Data entries about shape features
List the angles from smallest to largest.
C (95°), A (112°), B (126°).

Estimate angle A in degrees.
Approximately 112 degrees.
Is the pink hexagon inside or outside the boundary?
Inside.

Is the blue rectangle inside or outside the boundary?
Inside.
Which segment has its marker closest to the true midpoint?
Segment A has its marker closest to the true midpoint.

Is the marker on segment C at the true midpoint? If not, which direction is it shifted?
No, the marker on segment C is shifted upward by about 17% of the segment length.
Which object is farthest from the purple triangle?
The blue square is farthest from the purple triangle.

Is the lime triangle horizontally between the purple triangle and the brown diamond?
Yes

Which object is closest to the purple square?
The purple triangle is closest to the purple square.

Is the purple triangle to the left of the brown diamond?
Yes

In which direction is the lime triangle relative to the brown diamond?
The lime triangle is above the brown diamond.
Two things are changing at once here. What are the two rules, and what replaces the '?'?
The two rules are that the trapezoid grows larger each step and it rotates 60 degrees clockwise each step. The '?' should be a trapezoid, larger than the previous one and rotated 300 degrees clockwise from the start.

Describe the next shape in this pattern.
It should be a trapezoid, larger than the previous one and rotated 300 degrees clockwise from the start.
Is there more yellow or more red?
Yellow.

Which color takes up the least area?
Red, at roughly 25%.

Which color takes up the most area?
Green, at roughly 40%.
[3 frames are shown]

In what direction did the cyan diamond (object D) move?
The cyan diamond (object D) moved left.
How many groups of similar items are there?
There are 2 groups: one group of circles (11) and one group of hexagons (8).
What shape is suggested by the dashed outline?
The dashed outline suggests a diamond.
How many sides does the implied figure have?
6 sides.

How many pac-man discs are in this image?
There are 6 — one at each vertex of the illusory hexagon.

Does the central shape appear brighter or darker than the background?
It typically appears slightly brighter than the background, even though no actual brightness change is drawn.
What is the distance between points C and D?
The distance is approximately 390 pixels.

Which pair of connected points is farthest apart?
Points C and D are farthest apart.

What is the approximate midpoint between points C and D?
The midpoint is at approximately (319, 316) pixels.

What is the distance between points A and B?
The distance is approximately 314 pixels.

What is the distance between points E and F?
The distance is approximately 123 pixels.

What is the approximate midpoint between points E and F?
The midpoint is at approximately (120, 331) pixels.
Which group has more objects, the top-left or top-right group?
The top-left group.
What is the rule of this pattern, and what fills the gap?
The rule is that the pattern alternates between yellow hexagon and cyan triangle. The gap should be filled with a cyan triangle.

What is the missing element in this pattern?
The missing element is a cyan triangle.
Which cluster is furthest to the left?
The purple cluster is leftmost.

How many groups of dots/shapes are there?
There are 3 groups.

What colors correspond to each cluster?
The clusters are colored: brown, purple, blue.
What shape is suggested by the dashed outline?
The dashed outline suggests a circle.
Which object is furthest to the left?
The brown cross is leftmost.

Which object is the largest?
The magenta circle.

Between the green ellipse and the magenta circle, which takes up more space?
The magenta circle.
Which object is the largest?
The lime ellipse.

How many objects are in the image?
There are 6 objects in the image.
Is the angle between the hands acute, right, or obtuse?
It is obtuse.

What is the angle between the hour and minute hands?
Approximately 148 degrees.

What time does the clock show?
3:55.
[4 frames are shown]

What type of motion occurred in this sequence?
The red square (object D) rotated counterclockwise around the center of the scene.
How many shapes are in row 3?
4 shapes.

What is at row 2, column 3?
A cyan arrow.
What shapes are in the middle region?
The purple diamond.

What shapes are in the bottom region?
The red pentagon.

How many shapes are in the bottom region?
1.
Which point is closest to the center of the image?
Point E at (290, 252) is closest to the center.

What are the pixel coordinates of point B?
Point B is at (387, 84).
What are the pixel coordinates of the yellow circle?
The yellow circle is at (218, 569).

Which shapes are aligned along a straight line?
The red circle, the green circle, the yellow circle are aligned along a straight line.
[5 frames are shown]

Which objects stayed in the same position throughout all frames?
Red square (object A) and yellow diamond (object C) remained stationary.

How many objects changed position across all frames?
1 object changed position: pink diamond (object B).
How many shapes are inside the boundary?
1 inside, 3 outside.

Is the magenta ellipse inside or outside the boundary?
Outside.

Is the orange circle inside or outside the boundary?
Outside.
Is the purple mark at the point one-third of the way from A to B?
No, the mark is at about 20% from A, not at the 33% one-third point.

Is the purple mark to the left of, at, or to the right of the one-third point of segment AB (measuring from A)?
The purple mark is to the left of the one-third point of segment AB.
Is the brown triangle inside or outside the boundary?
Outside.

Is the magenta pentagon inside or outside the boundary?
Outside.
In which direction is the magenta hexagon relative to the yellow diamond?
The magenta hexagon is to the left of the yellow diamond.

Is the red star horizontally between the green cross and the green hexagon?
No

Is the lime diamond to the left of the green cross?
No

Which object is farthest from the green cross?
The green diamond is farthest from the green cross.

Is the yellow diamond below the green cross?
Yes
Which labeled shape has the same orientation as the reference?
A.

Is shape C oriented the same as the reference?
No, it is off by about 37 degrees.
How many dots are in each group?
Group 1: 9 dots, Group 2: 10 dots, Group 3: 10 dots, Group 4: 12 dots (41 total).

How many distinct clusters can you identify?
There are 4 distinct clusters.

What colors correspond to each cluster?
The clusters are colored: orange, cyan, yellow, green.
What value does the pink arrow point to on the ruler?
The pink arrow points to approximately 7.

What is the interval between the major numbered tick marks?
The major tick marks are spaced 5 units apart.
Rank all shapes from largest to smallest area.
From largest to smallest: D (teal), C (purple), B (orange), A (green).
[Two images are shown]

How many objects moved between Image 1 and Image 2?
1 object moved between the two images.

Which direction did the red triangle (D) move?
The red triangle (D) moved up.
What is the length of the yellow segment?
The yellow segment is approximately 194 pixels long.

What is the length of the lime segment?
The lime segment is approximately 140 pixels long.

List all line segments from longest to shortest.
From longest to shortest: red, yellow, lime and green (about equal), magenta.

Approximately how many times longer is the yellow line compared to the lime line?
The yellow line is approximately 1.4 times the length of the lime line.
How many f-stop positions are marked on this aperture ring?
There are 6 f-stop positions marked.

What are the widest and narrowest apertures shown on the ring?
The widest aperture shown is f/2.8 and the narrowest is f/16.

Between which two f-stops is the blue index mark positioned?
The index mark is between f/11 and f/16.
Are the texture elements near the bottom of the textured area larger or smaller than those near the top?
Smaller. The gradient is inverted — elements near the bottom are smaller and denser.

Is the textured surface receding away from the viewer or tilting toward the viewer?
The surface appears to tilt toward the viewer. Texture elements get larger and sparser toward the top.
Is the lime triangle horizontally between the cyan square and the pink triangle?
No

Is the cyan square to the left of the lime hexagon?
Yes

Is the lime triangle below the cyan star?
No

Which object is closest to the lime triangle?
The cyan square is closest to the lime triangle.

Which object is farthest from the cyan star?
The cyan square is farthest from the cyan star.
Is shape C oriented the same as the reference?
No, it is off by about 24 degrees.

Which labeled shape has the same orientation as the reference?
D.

TASK BRIEF
Output every line above without altering anything.

SOLUTION TO THE PROBLEM
List the angles from smallest to largest.
C (95°), A (112°), B (126°).

Estimate angle A in degrees.
Approximately 112 degrees.
Is the pink hexagon inside or outside the boundary?
Inside.

Is the blue rectangle inside or outside the boundary?
Inside.
Which segment has its marker closest to the true midpoint?
Segment A has its marker closest to the true midpoint.

Is the marker on segment C at the true midpoint? If not, which direction is it shifted?
No, the marker on segment C is shifted upward by about 17% of the segment length.
Which object is farthest from the purple triangle?
The blue square is farthest from the purple triangle.

Is the lime triangle horizontally between the purple triangle and the brown diamond?
Yes

Which object is closest to the purple square?
The purple triangle is closest to the purple square.

Is the purple triangle to the left of the brown diamond?
Yes

In which direction is the lime triangle relative to the brown diamond?
The lime triangle is above the brown diamond.
Two things are changing at once here. What are the two rules, and what replaces the '?'?
The two rules are that the trapezoid grows larger each step and it rotates 60 degrees clockwise each step. The '?' should be a trapezoid, larger than the previous one and rotated 300 degrees clockwise from the start.

Describe the next shape in this pattern.
It should be a trapezoid, larger than the previous one and rotated 300 degrees clockwise from the start.
Is there more yellow or more red?
Yellow.

Which color takes up the least area?
Red, at roughly 25%.

Which color takes up the most area?
Green, at roughly 40%.
[3 frames are shown]

In what direction did the cyan diamond (object D) move?
The cyan diamond (object D) moved left.
How many groups of similar items are there?
There are 2 groups: one group of circles (11) and one group of hexagons (8).
What shape is suggested by the dashed outline?
The dashed outline suggests a diamond.
How many sides does the implied figure have?
6 sides.

How many pac-man discs are in this image?
There are 6 — one at each vertex of the illusory hexagon.

Does the central shape appear brighter or darker than the background?
It typically appears slightly brighter than the background, even though no actual brightness change is drawn.
What is the distance between points C and D?
The distance is approximately 390 pixels.

Which pair of connected points is farthest apart?
Points C and D are farthest apart.

What is the approximate midpoint between points C and D?
The midpoint is at approximately (319, 316) pixels.

What is the distance between points A and B?
The distance is approximately 314 pixels.

What is the distance between points E and F?
The distance is approximately 123 pixels.

What is the approximate midpoint between points E and F?
The midpoint is at approximately (120, 331) pixels.
Which group has more objects, the top-left or top-right group?
The top-left group.
What is the rule of this pattern, and what fills the gap?
The rule is that the pattern alternates between yellow hexagon and cyan triangle. The gap should be filled with a cyan triangle.

What is the missing element in this pattern?
The missing element is a cyan triangle.
Which cluster is furthest to the left?
The purple cluster is leftmost.

How many groups of dots/shapes are there?
There are 3 groups.

What colors correspond to each cluster?
The clusters are colored: brown, purple, blue.
What shape is suggested by the dashed outline?
The dashed outline suggests a circle.
Which object is furthest to the left?
The brown cross is leftmost.

Which object is the largest?
The magenta circle.

Between the green ellipse and the magenta circle, which takes up more space?
The magenta circle.
Which object is the largest?
The lime ellipse.

How many objects are in the image?
There are 6 objects in the image.
Is the angle between the hands acute, right, or obtuse?
It is obtuse.

What is the angle between the hour and minute hands?
Approximately 148 degrees.

What time does the clock show?
3:55.
[4 frames are shown]

What type of motion occurred in this sequence?
The red square (object D) rotated counterclockwise around the center of the scene.
How many shapes are in row 3?
4 shapes.

What is at row 2, column 3?
A cyan arrow.
What shapes are in the middle region?
The purple diamond.

What shapes are in the bottom region?
The red pentagon.

How many shapes are in the bottom region?
1.
Which point is closest to the center of the image?
Point E at (290, 252) is closest to the center.

What are the pixel coordinates of point B?
Point B is at (387, 84).
What are the pixel coordinates of the yellow circle?
The yellow circle is at (218, 569).

Which shapes are aligned along a straight line?
The red circle, the green circle, the yellow circle are aligned along a straight line.
[5 frames are shown]

Which objects stayed in the same position throughout all frames?
Red square (object A) and yellow diamond (object C) remained stationary.

How many objects changed position across all frames?
1 object changed position: pink diamond (object B).
How many shapes are inside the boundary?
1 inside, 3 outside.

Is the magenta ellipse inside or outside the boundary?
Outside.

Is the orange circle inside or outside the boundary?
Outside.
Is the purple mark at the point one-third of the way from A to B?
No, the mark is at about 20% from A, not at the 33% one-third point.

Is the purple mark to the left of, at, or to the right of the one-third point of segment AB (measuring from A)?
The purple mark is to the left of the one-third point of segment AB.
Is the brown triangle inside or outside the boundary?
Outside.

Is the magenta pentagon inside or outside the boundary?
Outside.
In which direction is the magenta hexagon relative to the yellow diamond?
The magenta hexagon is to the left of the yellow diamond.

Is the red star horizontally between the green cross and the green hexagon?
No

Is the lime diamond to the left of the green cross?
No

Which object is farthest from the green cross?
The green diamond is farthest from the green cross.

Is the yellow diamond below the green cross?
Yes
Which labeled shape has the same orientation as the reference?
A.

Is shape C oriented the same as the reference?
No, it is off by about 37 degrees.
How many dots are in each group?
Group 1: 9 dots, Group 2: 10 dots, Group 3: 10 dots, Group 4: 12 dots (41 total).

How many distinct clusters can you identify?
There are 4 distinct clusters.

What colors correspond to each cluster?
The clusters are colored: orange, cyan, yellow, green.
What value does the pink arrow point to on the ruler?
The pink arrow points to approximately 7.

What is the interval between the major numbered tick marks?
The major tick marks are spaced 5 units apart.
Rank all shapes from largest to smallest area.
From largest to smallest: D (teal), C (purple), B (orange), A (green).
[Two images are shown]

How many objects moved between Image 1 and Image 2?
1 object moved between the two images.

Which direction did the red triangle (D) move?
The red triangle (D) moved up.
What is the length of the yellow segment?
The yellow segment is approximately 194 pixels long.

What is the length of the lime segment?
The lime segment is approximately 140 pixels long.

List all line segments from longest to shortest.
From longest to shortest: red, yellow, lime and green (about equal), magenta.

Approximately how many times longer is the yellow line compared to the lime line?
The yellow line is approximately 1.4 times the length of the lime line.
How many f-stop positions are marked on this aperture ring?
There are 6 f-stop positions marked.

What are the widest and narrowest apertures shown on the ring?
The widest aperture shown is f/2.8 and the narrowest is f/16.

Between which two f-stops is the blue index mark positioned?
The index mark is between f/11 and f/16.
Are the texture elements near the bottom of the textured area larger or smaller than those near the top?
Smaller. The gradient is inverted — elements near the bottom are smaller and denser.

Is the textured surface receding away from the viewer or tilting toward the viewer?
The surface appears to tilt toward the viewer. Texture elements get larger and sparser toward the top.
Is the lime triangle horizontally between the cyan square and the pink triangle?
No

Is the cyan square to the left of the lime hexagon?
Yes

Is the lime triangle below the cyan star?
No

Which object is closest to the lime triangle?
The cyan square is closest to the lime triangle.

Which object is farthest from the cyan star?
The cyan square is farthest from the cyan star.
Is shape C oriented the same as the reference?
No, it is off by about 24 degrees.

Which labeled shape has the same orientation as the reference?
D.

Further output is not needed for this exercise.